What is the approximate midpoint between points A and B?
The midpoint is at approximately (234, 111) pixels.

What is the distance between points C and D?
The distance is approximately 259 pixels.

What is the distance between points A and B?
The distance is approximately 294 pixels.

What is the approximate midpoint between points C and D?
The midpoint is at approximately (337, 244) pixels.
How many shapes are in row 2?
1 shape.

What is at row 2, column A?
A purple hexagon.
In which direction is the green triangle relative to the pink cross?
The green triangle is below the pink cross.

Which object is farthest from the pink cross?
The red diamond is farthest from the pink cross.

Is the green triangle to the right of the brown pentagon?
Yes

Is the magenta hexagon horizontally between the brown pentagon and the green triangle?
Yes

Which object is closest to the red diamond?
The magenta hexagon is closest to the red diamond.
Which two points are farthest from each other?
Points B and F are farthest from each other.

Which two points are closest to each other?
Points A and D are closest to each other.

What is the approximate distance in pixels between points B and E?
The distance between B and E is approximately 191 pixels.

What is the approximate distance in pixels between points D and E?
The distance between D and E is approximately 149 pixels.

____________________

Goal:
Write out the data again, exactly and in full.

Result of the task:
What is the approximate midpoint between points A and B?
The midpoint is at approximately (234, 111) pixels.

What is the distance between points C and D?
The distance is approximately 259 pixels.

What is the distance between points A and B?
The distance is approximately 294 pixels.

What is the approximate midpoint between points C and D?
The midpoint is at approximately (337, 244) pixels.
How many shapes are in row 2?
1 shape.

What is at row 2, column A?
A purple hexagon.
In which direction is the green triangle relative to the pink cross?
The green triangle is below the pink cross.

Which object is farthest from the pink cross?
The red diamond is farthest from the pink cross.

Is the green triangle to the right of the brown pentagon?
Yes

Is the magenta hexagon horizontally between the brown pentagon and the green triangle?
Yes

Which object is closest to the red diamond?
The magenta hexagon is closest to the red diamond.
Which two points are farthest from each other?
Points B and F are farthest from each other.

Which two points are closest to each other?
Points A and D are closest to each other.

What is the approximate distance in pixels between points B and E?
The distance between B and E is approximately 191 pixels.

What is the approximate distance in pixels between points D and E?
The distance between D and E is approximately 149 pixels.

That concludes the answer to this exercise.